SUPPLIED ENTRIES —
::::

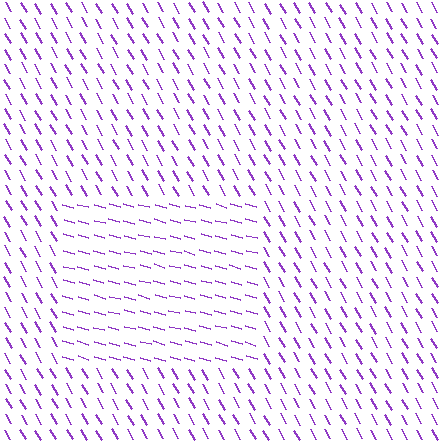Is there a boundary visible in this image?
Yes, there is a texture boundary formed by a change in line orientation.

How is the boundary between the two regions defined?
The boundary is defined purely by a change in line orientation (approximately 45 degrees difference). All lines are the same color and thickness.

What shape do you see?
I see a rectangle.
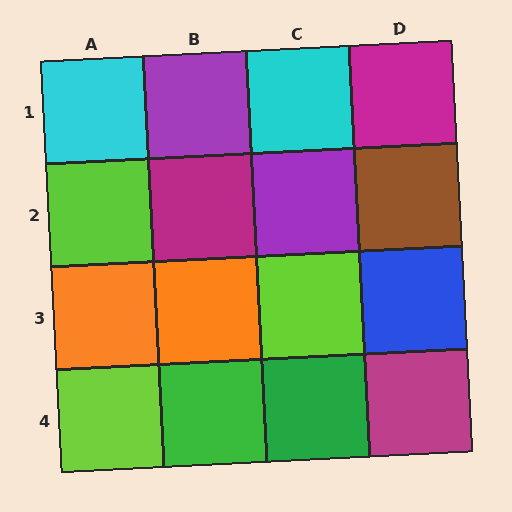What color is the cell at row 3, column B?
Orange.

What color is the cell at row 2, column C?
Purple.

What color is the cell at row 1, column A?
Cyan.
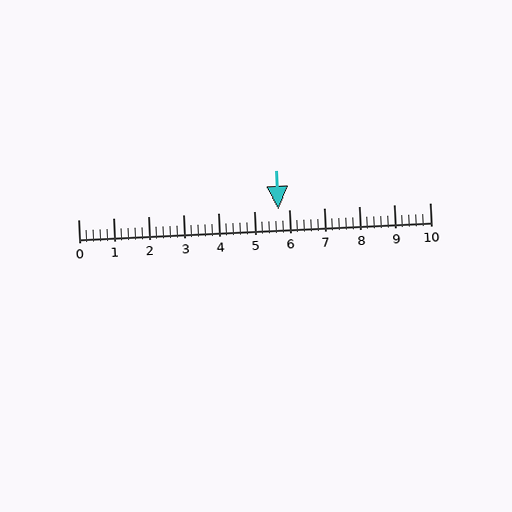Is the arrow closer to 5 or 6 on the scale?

::::

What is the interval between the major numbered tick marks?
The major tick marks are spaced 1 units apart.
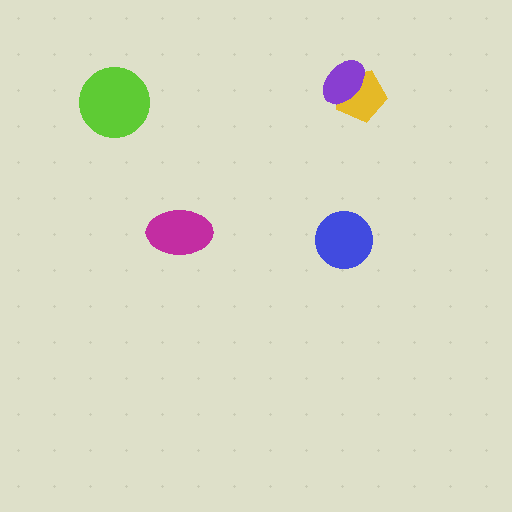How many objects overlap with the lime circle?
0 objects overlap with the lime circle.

::::

GIVEN REQUEST — Both the line with "Is there a boundary visible in this image?" and the line with "Is the arrow closer to 5 or 6 on the scale?" are included: reproduce them and every line between, exactly, with pictures omitted.

RESPONSE TO THE TASK —
Is there a boundary visible in this image?
Yes, there is a texture boundary formed by a change in line orientation.

How is the boundary between the two regions defined?
The boundary is defined purely by a change in line orientation (approximately 45 degrees difference). All lines are the same color and thickness.

What shape do you see?
I see a rectangle.
What color is the cell at row 3, column B?
Orange.

What color is the cell at row 2, column C?
Purple.

What color is the cell at row 1, column A?
Cyan.
Is the arrow closer to 5 or 6 on the scale?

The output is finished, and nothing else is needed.